◆ **ENTRIES PROVIDED**
:::
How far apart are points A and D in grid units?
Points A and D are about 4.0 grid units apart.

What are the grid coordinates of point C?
:::
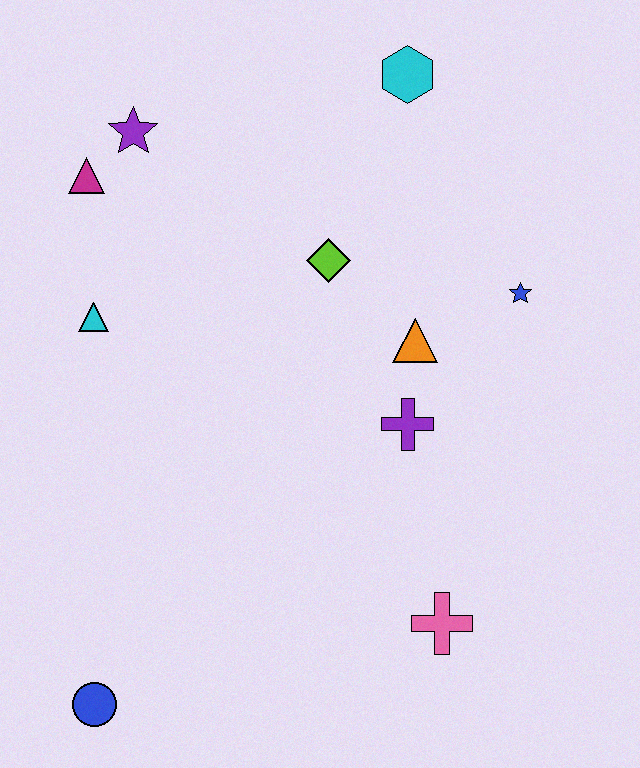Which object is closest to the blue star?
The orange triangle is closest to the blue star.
:::
Nothing but the lines from the line that contains "How far apart" through the line that contains "What are the grid coordinates of point C?" should be given again, each exactly as it stands, both ends included.

How far apart are points A and D in grid units?
Points A and D are about 4.0 grid units apart.

What are the grid coordinates of point C?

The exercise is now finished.